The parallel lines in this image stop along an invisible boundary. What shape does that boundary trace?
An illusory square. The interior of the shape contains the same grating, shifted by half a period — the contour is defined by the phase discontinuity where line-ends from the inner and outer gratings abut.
--
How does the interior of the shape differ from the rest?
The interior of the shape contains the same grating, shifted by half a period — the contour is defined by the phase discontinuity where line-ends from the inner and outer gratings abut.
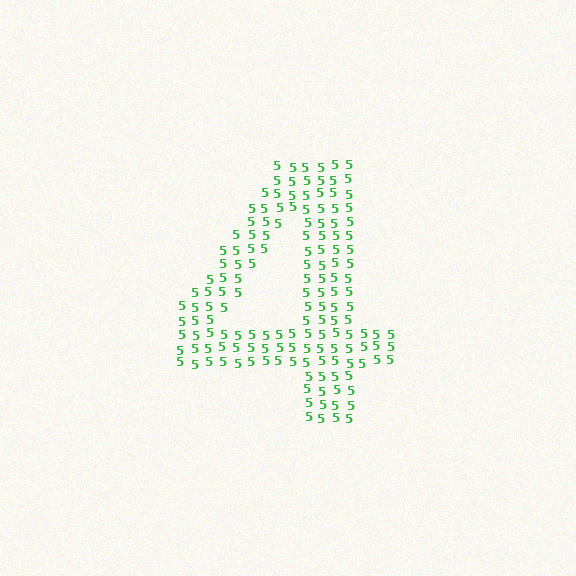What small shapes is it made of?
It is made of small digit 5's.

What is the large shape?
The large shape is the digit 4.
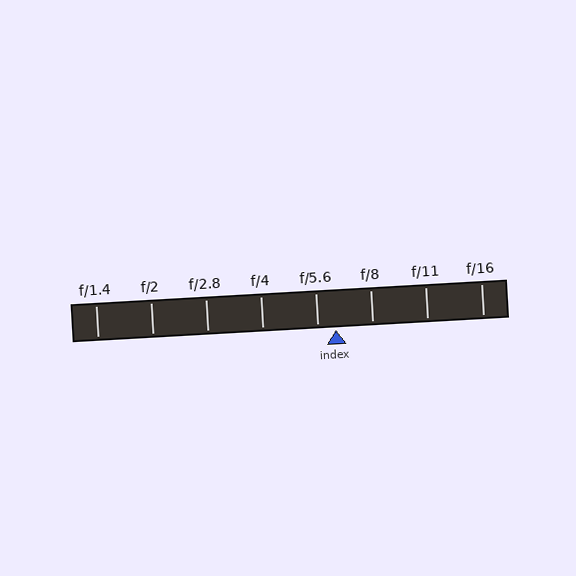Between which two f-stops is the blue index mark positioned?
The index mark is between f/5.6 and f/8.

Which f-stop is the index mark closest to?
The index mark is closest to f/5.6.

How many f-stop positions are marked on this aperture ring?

■ Written exercise: Reproduce nothing but the lines from the one with "What is the large shape?" to the one with "How many f-stop", both lines included, and keep every picture out of the copy.

■ Final result:
What is the large shape?
The large shape is the digit 4.
Between which two f-stops is the blue index mark positioned?
The index mark is between f/5.6 and f/8.

Which f-stop is the index mark closest to?
The index mark is closest to f/5.6.

How many f-stop positions are marked on this aperture ring?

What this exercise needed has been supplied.